Assigned task
Please return only the lines from the one holding "[Two images are shown]" through the one holding "Which direction did the blue circle (D) move?", exactly as they appear in the records below, both ends included.

Information given
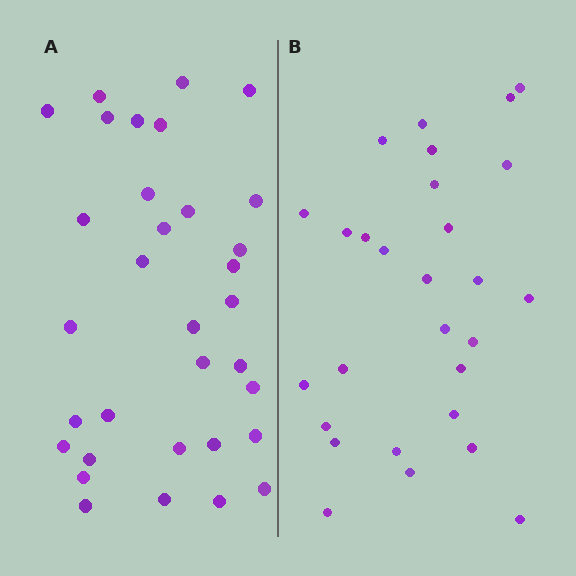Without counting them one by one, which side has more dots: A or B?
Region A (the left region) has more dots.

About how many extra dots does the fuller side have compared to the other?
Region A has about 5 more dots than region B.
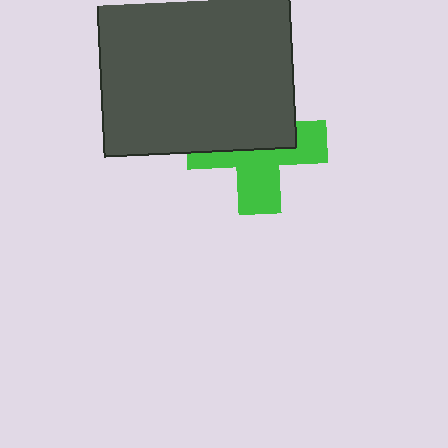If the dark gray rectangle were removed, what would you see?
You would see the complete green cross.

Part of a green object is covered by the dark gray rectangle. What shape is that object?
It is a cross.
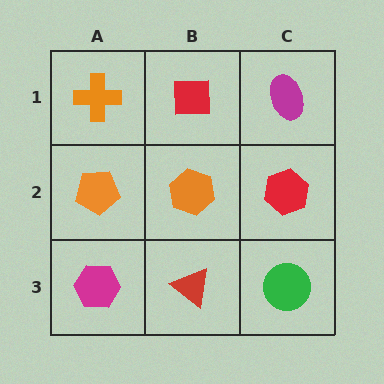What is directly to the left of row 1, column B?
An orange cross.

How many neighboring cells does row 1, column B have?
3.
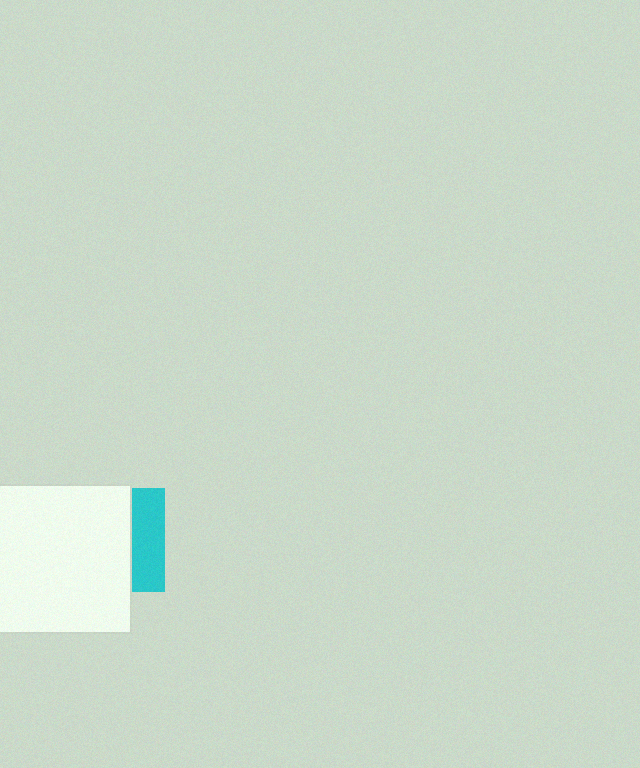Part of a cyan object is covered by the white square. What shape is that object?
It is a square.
* * *
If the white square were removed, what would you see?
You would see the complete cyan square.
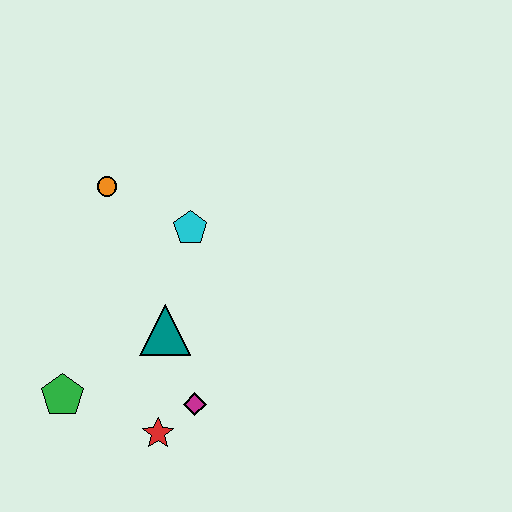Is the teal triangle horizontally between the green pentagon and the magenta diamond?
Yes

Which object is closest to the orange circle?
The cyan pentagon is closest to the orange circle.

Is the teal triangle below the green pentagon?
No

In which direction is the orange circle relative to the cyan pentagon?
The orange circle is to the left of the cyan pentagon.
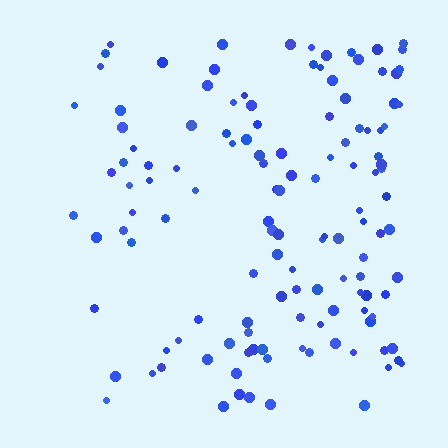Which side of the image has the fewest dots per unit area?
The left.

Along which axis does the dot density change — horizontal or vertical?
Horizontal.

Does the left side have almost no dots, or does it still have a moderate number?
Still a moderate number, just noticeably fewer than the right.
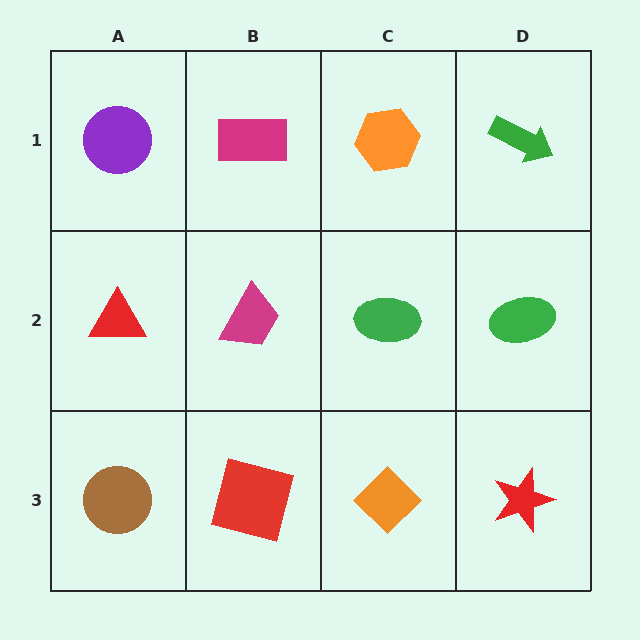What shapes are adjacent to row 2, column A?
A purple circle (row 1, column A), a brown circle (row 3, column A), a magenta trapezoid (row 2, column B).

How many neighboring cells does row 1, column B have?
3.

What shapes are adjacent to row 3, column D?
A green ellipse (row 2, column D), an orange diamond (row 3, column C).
---
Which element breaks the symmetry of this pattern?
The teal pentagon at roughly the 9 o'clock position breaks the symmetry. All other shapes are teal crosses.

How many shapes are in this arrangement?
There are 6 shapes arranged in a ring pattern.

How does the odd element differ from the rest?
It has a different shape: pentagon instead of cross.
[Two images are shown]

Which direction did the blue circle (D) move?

Output below
[Two images are shown]

Which direction did the blue circle (D) move?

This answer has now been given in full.